Given exercise: Copy out the records precisely, omitting pictures.

Dataset entries:
-------

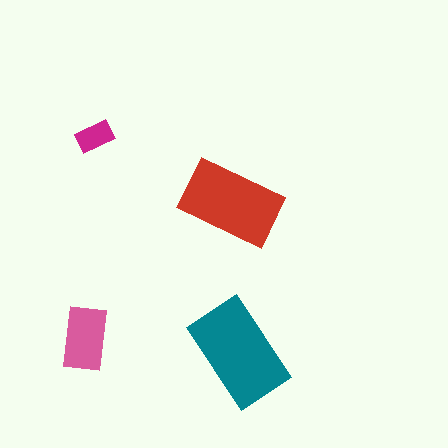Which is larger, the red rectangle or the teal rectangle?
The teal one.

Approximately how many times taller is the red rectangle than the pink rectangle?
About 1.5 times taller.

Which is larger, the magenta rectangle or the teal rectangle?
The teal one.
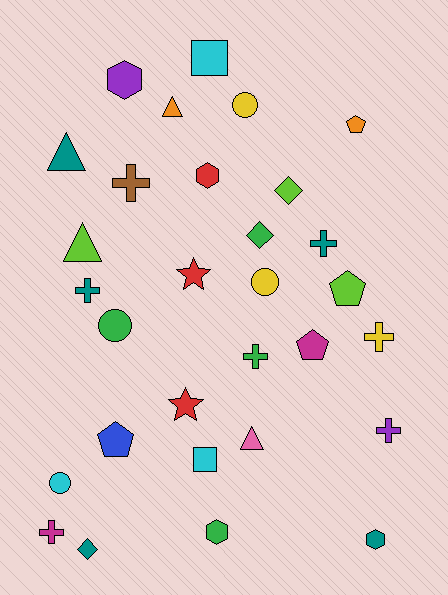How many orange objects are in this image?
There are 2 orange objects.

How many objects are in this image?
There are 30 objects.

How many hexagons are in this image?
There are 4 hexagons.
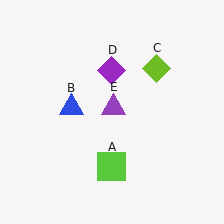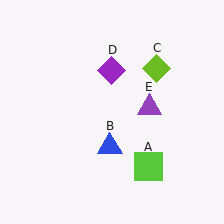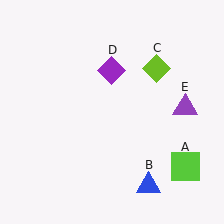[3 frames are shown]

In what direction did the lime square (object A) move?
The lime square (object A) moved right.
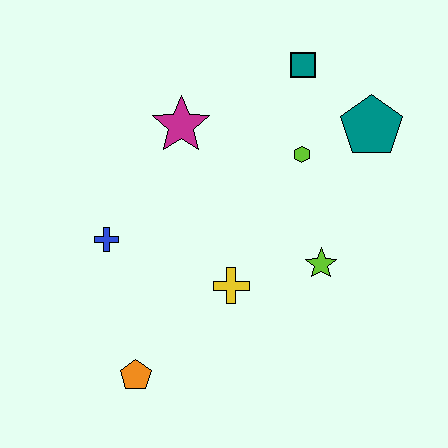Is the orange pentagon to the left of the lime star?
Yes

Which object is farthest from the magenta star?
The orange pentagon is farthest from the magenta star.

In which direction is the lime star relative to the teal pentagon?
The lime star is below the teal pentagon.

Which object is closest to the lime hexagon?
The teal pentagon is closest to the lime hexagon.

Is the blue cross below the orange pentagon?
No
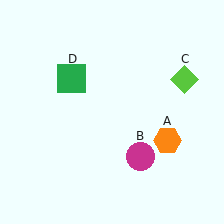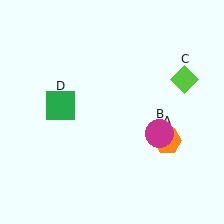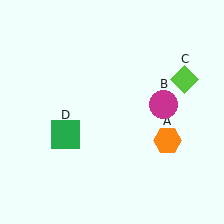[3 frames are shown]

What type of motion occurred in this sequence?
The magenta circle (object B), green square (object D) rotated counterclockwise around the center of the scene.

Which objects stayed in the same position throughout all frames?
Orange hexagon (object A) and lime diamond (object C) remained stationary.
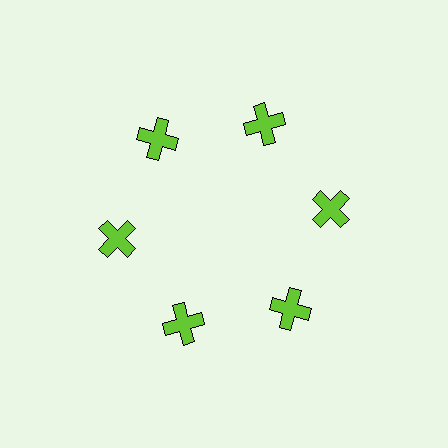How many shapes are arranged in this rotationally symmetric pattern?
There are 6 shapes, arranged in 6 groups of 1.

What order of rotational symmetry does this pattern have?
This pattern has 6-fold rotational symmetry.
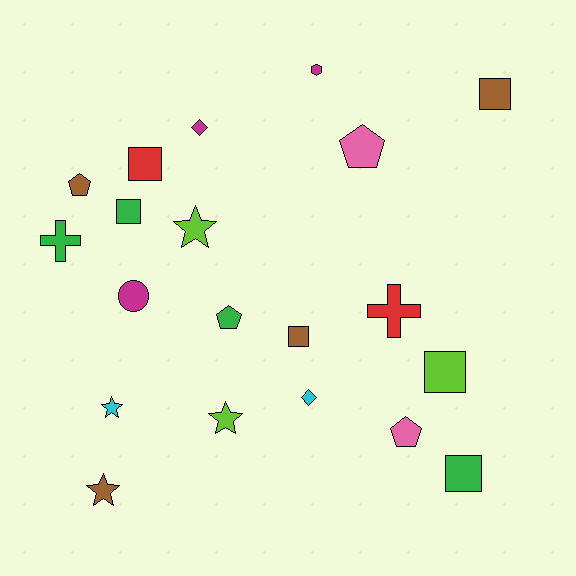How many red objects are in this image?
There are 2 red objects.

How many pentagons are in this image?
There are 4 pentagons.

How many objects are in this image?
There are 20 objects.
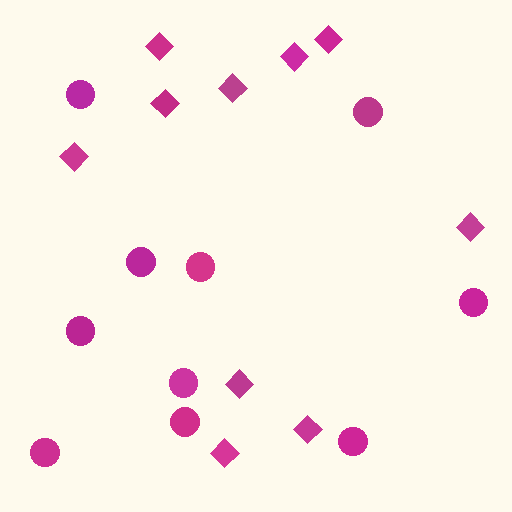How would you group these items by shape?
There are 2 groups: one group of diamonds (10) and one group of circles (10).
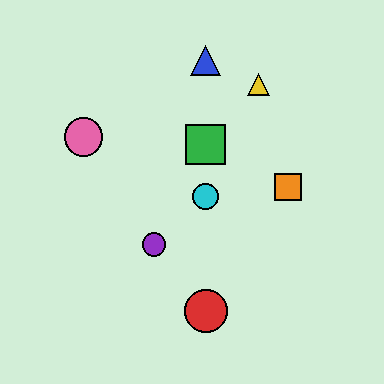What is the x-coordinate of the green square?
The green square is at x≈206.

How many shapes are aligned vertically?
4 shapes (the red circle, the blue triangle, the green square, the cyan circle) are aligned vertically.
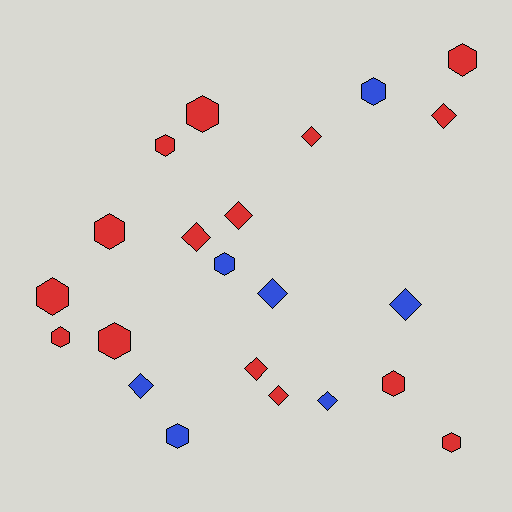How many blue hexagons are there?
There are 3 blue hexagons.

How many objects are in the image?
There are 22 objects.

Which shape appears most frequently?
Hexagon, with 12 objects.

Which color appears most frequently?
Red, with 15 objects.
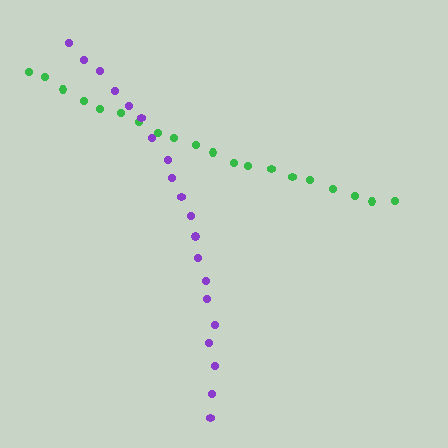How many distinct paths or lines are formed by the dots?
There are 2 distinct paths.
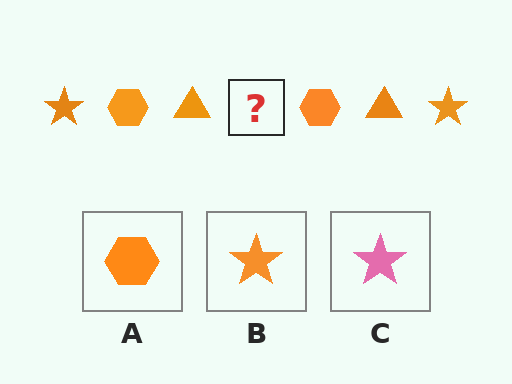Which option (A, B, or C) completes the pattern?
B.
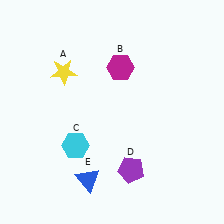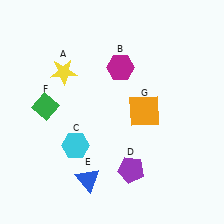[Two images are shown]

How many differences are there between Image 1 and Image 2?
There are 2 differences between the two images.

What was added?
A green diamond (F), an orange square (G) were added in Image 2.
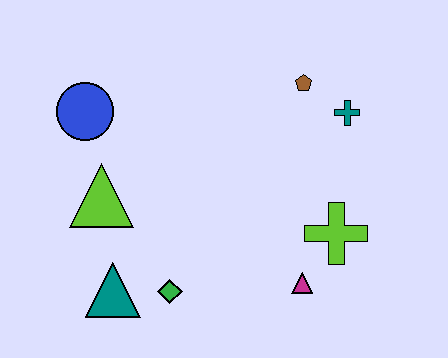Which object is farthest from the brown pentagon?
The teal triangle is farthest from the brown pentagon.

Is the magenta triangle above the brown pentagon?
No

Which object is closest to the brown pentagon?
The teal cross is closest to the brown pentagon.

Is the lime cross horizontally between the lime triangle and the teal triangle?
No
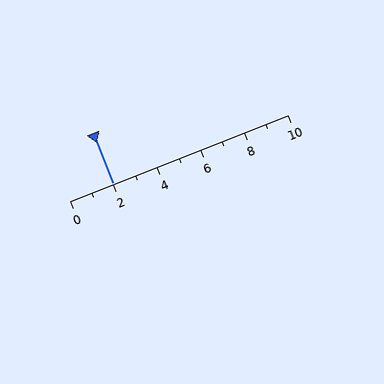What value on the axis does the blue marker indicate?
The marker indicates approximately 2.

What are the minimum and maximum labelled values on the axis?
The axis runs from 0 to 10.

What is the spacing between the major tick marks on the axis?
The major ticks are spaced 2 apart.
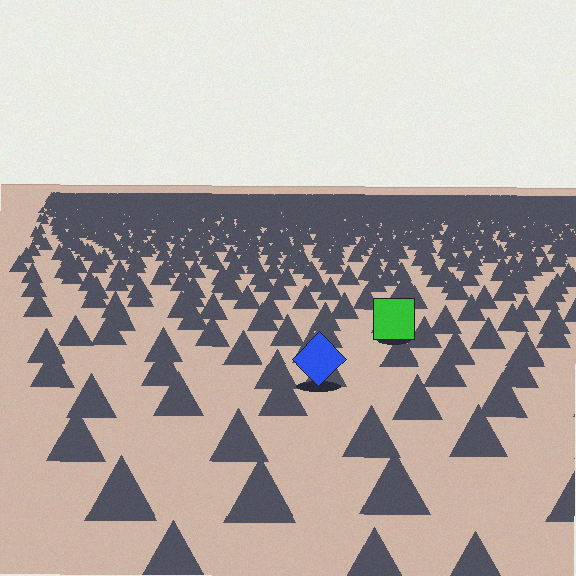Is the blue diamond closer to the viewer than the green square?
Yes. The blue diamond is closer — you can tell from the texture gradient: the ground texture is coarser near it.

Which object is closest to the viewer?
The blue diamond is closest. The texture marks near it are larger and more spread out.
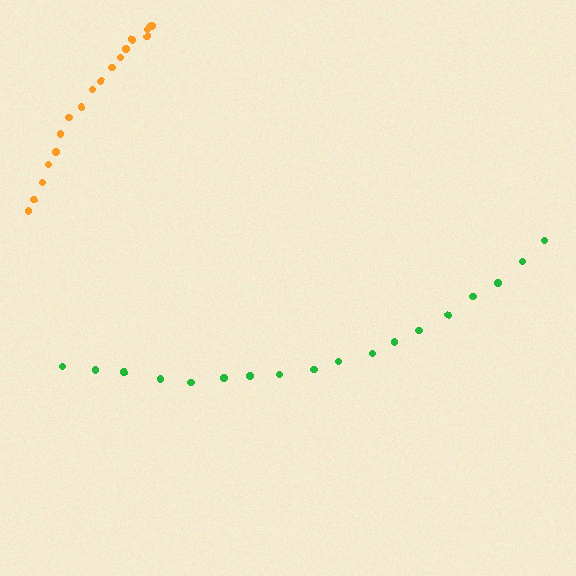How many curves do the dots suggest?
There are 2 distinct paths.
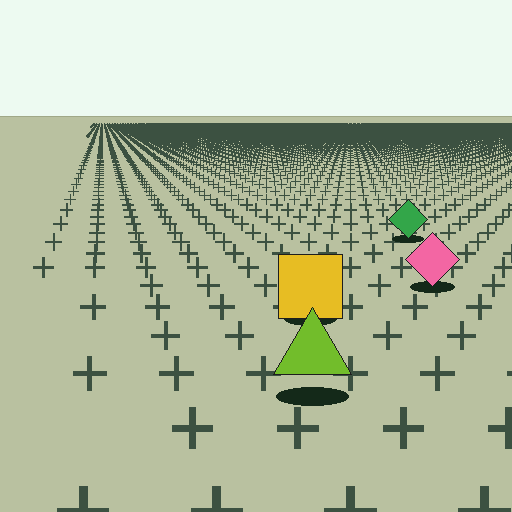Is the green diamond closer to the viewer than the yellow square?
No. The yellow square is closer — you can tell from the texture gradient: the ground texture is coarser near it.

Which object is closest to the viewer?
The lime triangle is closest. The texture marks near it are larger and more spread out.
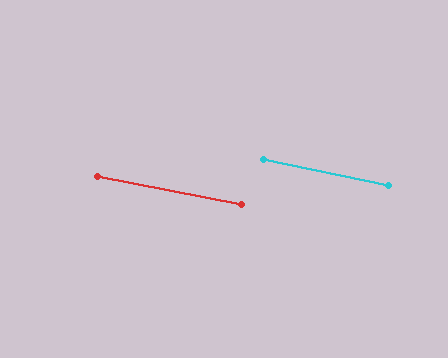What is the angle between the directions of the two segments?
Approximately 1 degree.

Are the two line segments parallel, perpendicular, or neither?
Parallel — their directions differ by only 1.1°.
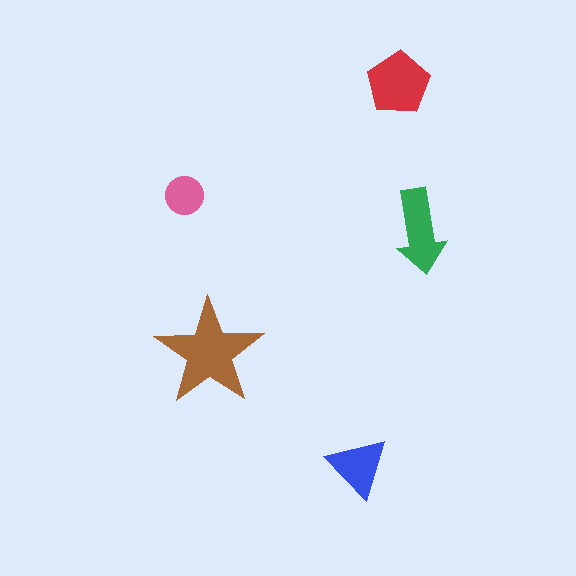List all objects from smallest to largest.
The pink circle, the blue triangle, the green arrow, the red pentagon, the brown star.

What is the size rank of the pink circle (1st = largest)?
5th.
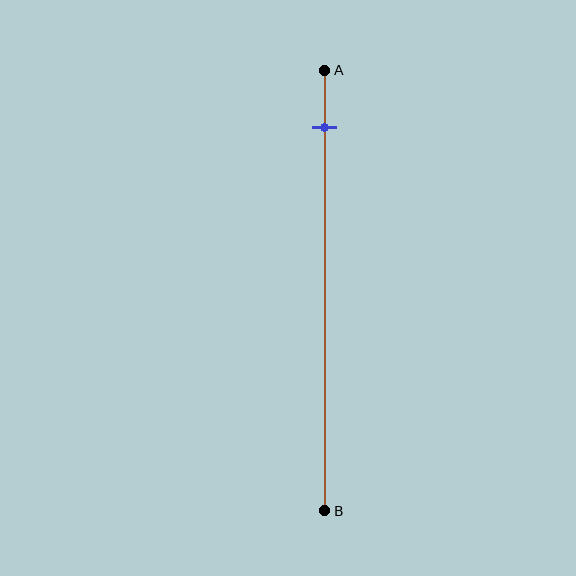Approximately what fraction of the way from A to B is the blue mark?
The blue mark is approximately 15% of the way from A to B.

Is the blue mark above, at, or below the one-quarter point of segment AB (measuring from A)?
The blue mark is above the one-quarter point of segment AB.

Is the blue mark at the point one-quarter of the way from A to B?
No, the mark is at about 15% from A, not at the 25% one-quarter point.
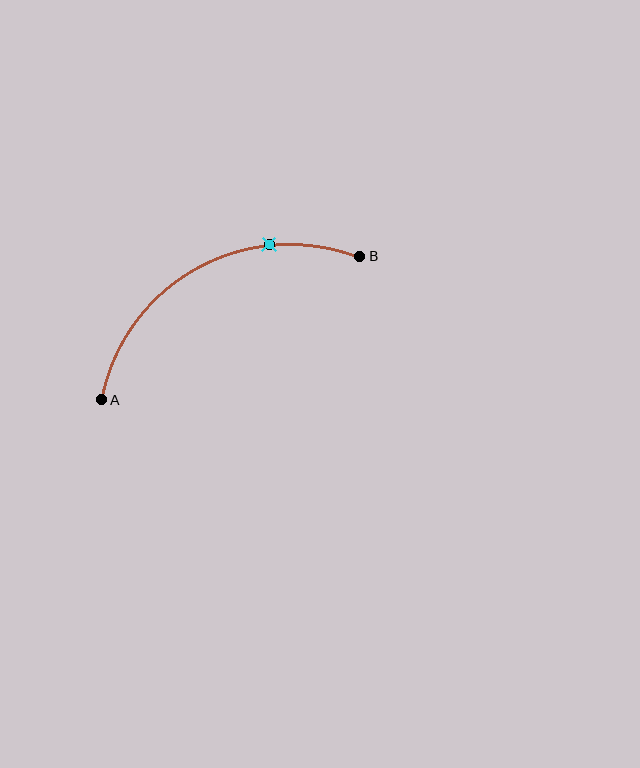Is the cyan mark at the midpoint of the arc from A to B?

-------

Written solution:
Which is larger, the red rectangle or the teal rectangle?
The teal one.

Approximately how many times taller is the red rectangle than the pink rectangle?
About 1.5 times taller.

Which is larger, the magenta rectangle or the teal rectangle?
The teal one.
How many orange objects are in this image?
There are 2 orange objects.

How many objects are in this image?
There are 30 objects.

How many hexagons are in this image?
There are 4 hexagons.
[3 frames are shown]

In what direction did the lime square (object A) move?
The lime square (object A) moved right.
Is the orange pentagon to the left of the lime star?
Yes

Which object is farthest from the magenta star?
The orange pentagon is farthest from the magenta star.

In which direction is the lime star relative to the teal pentagon?
The lime star is below the teal pentagon.

Which object is closest to the lime hexagon?
The teal pentagon is closest to the lime hexagon.

Is the blue cross below the orange pentagon?
No
[3 frames are shown]

What type of motion occurred in this sequence?
The magenta circle (object B), green square (object D) rotated counterclockwise around the center of the scene.

Which objects stayed in the same position throughout all frames?
Orange hexagon (object A) and lime diamond (object C) remained stationary.
How many shapes are arranged in this rotationally symmetric pattern?
There are 6 shapes, arranged in 6 groups of 1.

What order of rotational symmetry does this pattern have?
This pattern has 6-fold rotational symmetry.
How many red objects are in this image?
There are 2 red objects.

How many pentagons are in this image?
There are 4 pentagons.

How many objects are in this image?
There are 20 objects.
How would you group these items by shape?
There are 2 groups: one group of diamonds (10) and one group of circles (10).
What is the x-coordinate of the green square?
The green square is at x≈206.

How many shapes are aligned vertically?
4 shapes (the red circle, the blue triangle, the green square, the cyan circle) are aligned vertically.
How many blue hexagons are there?
There are 3 blue hexagons.

How many objects are in the image?
There are 22 objects.

Which shape appears most frequently?
Hexagon, with 12 objects.

Which color appears most frequently?
Red, with 15 objects.
How many distinct paths or lines are formed by the dots?
There are 2 distinct paths.
Which option (A, B, or C) completes the pattern?
B.
[Two images are shown]

How many differences are there between Image 1 and Image 2?
There are 2 differences between the two images.

What was added?
A green diamond (F), an orange square (G) were added in Image 2.
Which object is farthest from the brown pentagon?
The teal triangle is farthest from the brown pentagon.

Is the magenta triangle above the brown pentagon?
No

Which object is closest to the brown pentagon?
The teal cross is closest to the brown pentagon.

Is the lime cross horizontally between the lime triangle and the teal triangle?
No
What value on the axis does the blue marker indicate?
The marker indicates approximately 2.

What are the minimum and maximum labelled values on the axis?
The axis runs from 0 to 10.

What is the spacing between the major tick marks on the axis?
The major ticks are spaced 2 apart.
Is the blue diamond closer to the viewer than the green square?
Yes. The blue diamond is closer — you can tell from the texture gradient: the ground texture is coarser near it.

Which object is closest to the viewer?
The blue diamond is closest. The texture marks near it are larger and more spread out.
How many curves do the dots suggest?
There are 2 distinct paths.
Is the green diamond closer to the viewer than the yellow square?
No. The yellow square is closer — you can tell from the texture gradient: the ground texture is coarser near it.

Which object is closest to the viewer?
The lime triangle is closest. The texture marks near it are larger and more spread out.
What is the angle between the directions of the two segments?
Approximately 1 degree.

Are the two line segments parallel, perpendicular, or neither?
Parallel — their directions differ by only 1.1°.
List all objects from smallest to largest.
The pink circle, the blue triangle, the green arrow, the red pentagon, the brown star.

What is the size rank of the pink circle (1st = largest)?
5th.
Approximately what fraction of the way from A to B is the blue mark?
The blue mark is approximately 15% of the way from A to B.

Is the blue mark above, at, or below the one-quarter point of segment AB (measuring from A)?
The blue mark is above the one-quarter point of segment AB.

Is the blue mark at the point one-quarter of the way from A to B?
No, the mark is at about 15% from A, not at the 25% one-quarter point.
Is the cyan mark at the midpoint of the arc from A to B?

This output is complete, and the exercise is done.